┌─ DATA LISTING

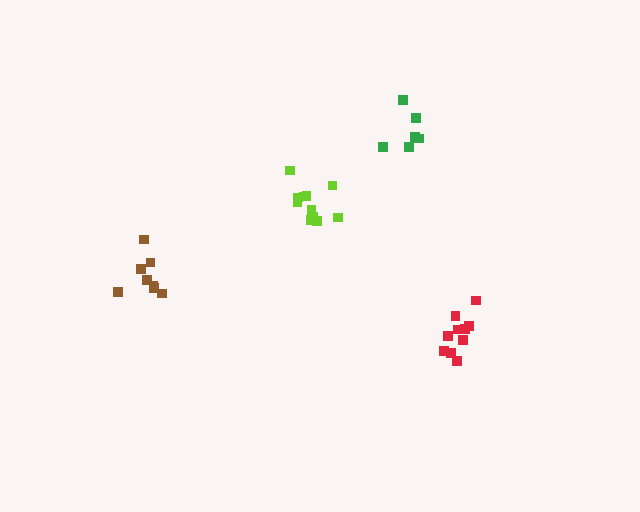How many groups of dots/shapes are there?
There are 4 groups.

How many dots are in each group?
Group 1: 10 dots, Group 2: 11 dots, Group 3: 8 dots, Group 4: 6 dots (35 total).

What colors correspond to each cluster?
The clusters are colored: red, lime, brown, green.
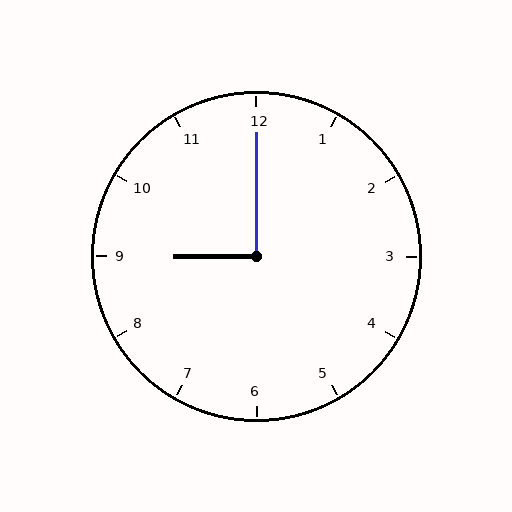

└─

WHAT THE TASK ASKS: All preceding records should be duplicated verbatim, images excepted.

FINISHED EXERCISE:
How many groups of dots/shapes are there?
There are 4 groups.

How many dots are in each group?
Group 1: 10 dots, Group 2: 11 dots, Group 3: 8 dots, Group 4: 6 dots (35 total).

What colors correspond to each cluster?
The clusters are colored: red, lime, brown, green.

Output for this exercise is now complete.